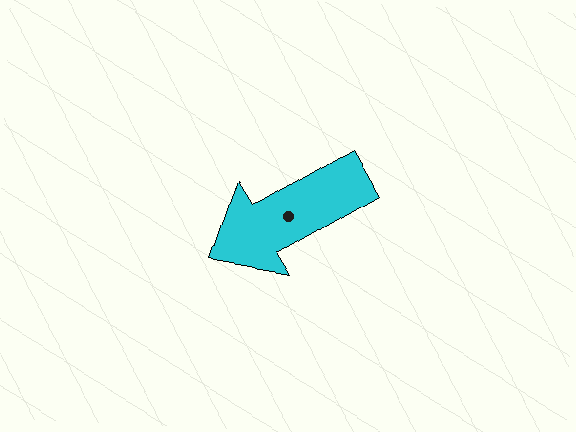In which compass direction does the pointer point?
Southwest.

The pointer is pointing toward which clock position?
Roughly 8 o'clock.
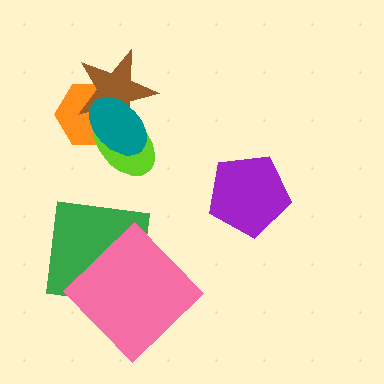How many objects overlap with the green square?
1 object overlaps with the green square.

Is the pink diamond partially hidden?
No, no other shape covers it.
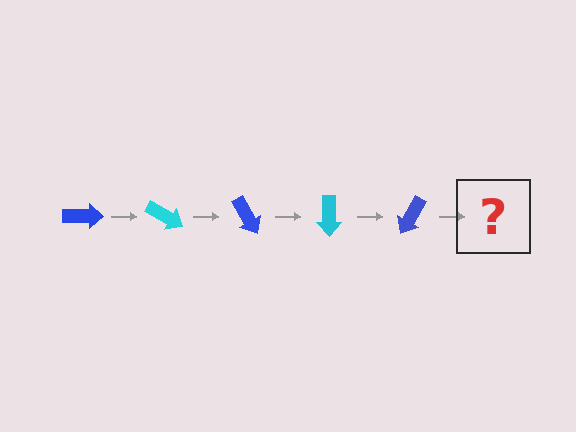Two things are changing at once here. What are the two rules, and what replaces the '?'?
The two rules are that it rotates 30 degrees clockwise each step and the color cycles through blue and cyan. The '?' should be a cyan arrow, rotated 150 degrees clockwise from the start.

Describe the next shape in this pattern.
It should be a cyan arrow, rotated 150 degrees clockwise from the start.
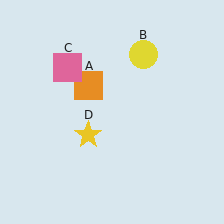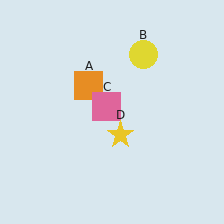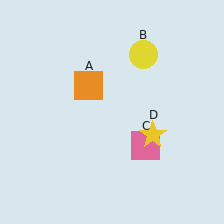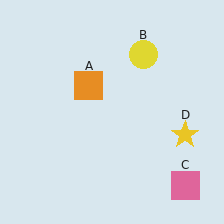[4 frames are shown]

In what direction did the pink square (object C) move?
The pink square (object C) moved down and to the right.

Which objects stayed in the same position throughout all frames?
Orange square (object A) and yellow circle (object B) remained stationary.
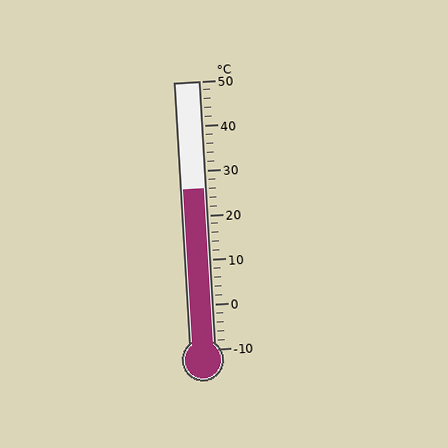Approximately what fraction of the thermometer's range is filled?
The thermometer is filled to approximately 60% of its range.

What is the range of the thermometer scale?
The thermometer scale ranges from -10°C to 50°C.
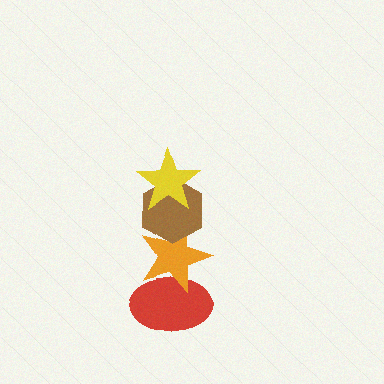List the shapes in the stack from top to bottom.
From top to bottom: the yellow star, the brown hexagon, the orange star, the red ellipse.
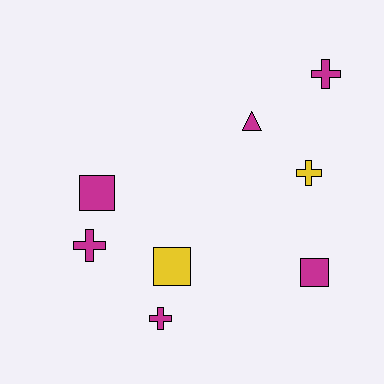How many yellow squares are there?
There is 1 yellow square.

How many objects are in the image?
There are 8 objects.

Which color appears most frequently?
Magenta, with 6 objects.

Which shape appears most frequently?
Cross, with 4 objects.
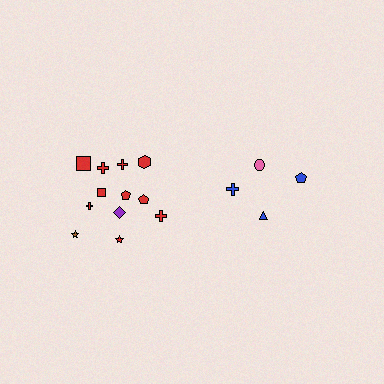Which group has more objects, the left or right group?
The left group.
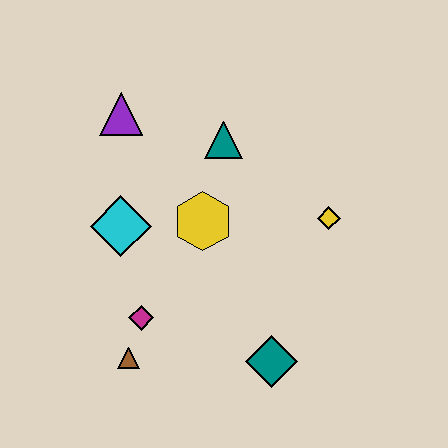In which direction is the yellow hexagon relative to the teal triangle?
The yellow hexagon is below the teal triangle.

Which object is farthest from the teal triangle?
The brown triangle is farthest from the teal triangle.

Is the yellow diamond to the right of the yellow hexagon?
Yes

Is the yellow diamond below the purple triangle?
Yes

########################################

Description of the task: Repeat every record precisely. Any picture among them stays out of the copy.

Full response:
In which compass direction does the pointer point?
Southwest.

The pointer is pointing toward which clock position?
Roughly 8 o'clock.
How many objects overlap with the green square?
1 object overlaps with the green square.

Is the pink diamond partially hidden?
No, no other shape covers it.
Two things are changing at once here. What are the two rules, and what replaces the '?'?
The two rules are that it rotates 30 degrees clockwise each step and the color cycles through blue and cyan. The '?' should be a cyan arrow, rotated 150 degrees clockwise from the start.

Describe the next shape in this pattern.
It should be a cyan arrow, rotated 150 degrees clockwise from the start.
[4 frames are shown]

In what direction did the pink square (object C) move?
The pink square (object C) moved down and to the right.

Which objects stayed in the same position throughout all frames?
Orange square (object A) and yellow circle (object B) remained stationary.
Approximately what fraction of the thermometer's range is filled?
The thermometer is filled to approximately 60% of its range.

What is the range of the thermometer scale?
The thermometer scale ranges from -10°C to 50°C.
List the shapes in the stack from top to bottom.
From top to bottom: the yellow star, the brown hexagon, the orange star, the red ellipse.
How many yellow squares are there?
There is 1 yellow square.

How many objects are in the image?
There are 8 objects.

Which color appears most frequently?
Magenta, with 6 objects.

Which shape appears most frequently?
Cross, with 4 objects.
Which group has more objects, the left or right group?
The left group.
In which direction is the yellow hexagon relative to the teal triangle?
The yellow hexagon is below the teal triangle.

Which object is farthest from the teal triangle?
The brown triangle is farthest from the teal triangle.

Is the yellow diamond to the right of the yellow hexagon?
Yes

Is the yellow diamond below the purple triangle?
Yes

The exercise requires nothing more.